**JOB**
Tally the lines in the rows below that contain the string "masks", treating uppercase and lowercase as different. Reply with the number alone.

**Outline rows**
☆ ☆ ☆ ☆
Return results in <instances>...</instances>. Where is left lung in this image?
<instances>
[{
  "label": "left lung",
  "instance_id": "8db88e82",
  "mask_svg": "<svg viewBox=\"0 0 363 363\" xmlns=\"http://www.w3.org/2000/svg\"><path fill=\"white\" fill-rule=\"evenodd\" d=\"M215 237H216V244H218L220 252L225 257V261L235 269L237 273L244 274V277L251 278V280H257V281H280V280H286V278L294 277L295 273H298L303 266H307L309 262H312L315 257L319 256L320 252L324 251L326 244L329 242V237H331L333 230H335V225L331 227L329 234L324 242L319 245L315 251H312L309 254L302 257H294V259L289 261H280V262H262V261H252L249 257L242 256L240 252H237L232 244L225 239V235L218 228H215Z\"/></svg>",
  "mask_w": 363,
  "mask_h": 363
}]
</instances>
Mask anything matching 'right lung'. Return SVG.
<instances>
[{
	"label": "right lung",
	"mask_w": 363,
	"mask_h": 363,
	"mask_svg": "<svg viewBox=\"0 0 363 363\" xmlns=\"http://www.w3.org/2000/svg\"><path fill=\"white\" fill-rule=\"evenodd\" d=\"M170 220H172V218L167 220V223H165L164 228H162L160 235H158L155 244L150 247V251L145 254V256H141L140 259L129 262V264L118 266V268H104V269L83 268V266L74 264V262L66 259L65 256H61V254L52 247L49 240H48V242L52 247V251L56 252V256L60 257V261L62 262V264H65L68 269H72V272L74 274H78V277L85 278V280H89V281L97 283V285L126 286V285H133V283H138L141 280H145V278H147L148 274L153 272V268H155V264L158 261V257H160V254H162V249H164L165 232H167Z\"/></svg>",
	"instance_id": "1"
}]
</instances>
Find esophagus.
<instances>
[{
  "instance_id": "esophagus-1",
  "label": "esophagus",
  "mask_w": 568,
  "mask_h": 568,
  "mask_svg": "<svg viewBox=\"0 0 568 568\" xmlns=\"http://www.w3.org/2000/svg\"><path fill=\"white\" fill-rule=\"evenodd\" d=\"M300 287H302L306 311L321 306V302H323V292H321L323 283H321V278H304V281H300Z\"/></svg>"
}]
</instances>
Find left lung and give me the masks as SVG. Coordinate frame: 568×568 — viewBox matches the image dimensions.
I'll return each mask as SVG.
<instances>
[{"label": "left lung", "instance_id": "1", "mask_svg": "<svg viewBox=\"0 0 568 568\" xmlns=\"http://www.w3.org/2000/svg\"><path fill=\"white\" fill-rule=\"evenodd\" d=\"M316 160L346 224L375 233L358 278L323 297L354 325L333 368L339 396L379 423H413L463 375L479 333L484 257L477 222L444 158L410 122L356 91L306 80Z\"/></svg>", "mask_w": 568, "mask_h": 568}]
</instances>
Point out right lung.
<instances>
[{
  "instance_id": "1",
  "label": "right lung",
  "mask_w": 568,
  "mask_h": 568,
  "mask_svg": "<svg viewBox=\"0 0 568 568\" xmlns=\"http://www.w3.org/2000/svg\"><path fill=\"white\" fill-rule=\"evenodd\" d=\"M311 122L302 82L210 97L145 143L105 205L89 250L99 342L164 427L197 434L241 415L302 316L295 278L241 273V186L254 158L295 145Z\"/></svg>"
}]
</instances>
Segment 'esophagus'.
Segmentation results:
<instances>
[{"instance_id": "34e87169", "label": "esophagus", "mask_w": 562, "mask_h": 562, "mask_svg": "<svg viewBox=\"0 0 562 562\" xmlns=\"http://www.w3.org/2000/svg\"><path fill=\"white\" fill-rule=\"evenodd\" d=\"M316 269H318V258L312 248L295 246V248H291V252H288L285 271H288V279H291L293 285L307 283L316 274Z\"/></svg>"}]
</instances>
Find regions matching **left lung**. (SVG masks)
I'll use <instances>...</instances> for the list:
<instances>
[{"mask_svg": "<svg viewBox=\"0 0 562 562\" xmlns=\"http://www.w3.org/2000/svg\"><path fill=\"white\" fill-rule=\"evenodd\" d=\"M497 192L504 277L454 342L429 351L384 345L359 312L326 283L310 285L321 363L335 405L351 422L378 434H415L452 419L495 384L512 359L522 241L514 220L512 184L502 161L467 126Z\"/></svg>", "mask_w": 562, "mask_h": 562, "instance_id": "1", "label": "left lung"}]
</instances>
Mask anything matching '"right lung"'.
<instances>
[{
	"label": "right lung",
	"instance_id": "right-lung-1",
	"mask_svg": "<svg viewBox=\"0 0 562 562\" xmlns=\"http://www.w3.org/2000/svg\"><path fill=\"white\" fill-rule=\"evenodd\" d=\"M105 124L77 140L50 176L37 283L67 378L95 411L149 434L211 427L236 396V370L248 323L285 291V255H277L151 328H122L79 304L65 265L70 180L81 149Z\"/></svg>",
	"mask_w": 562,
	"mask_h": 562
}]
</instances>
☆ ☆ ☆ ☆
**RESULT**
2